*Your goal*: In the listing below, find the line holding "What are the grid coordinates of point B?" and the line holding "[4 frames are shown]". Write out those two lines and all lines between, exactly, and nothing more.

*Supplied information*:
+---+

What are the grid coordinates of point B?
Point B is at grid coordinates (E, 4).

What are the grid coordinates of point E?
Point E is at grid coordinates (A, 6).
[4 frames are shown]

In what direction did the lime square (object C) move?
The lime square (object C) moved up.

+---+

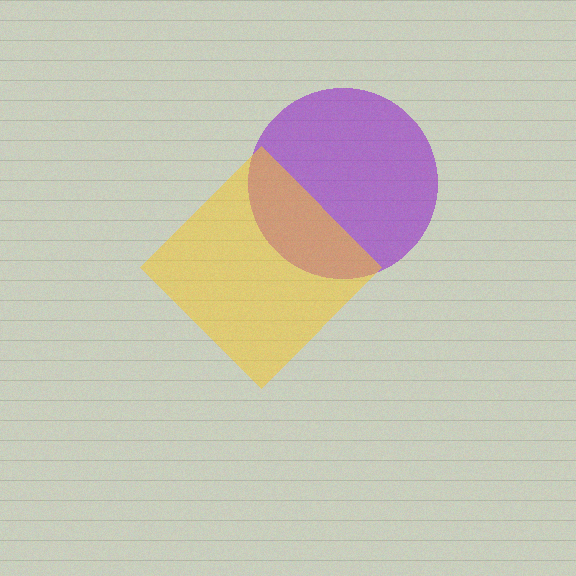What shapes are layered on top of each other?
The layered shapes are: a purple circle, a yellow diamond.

+---+

*Result for this exercise*:
What are the grid coordinates of point B?
Point B is at grid coordinates (E, 4).

What are the grid coordinates of point E?
Point E is at grid coordinates (A, 6).
[4 frames are shown]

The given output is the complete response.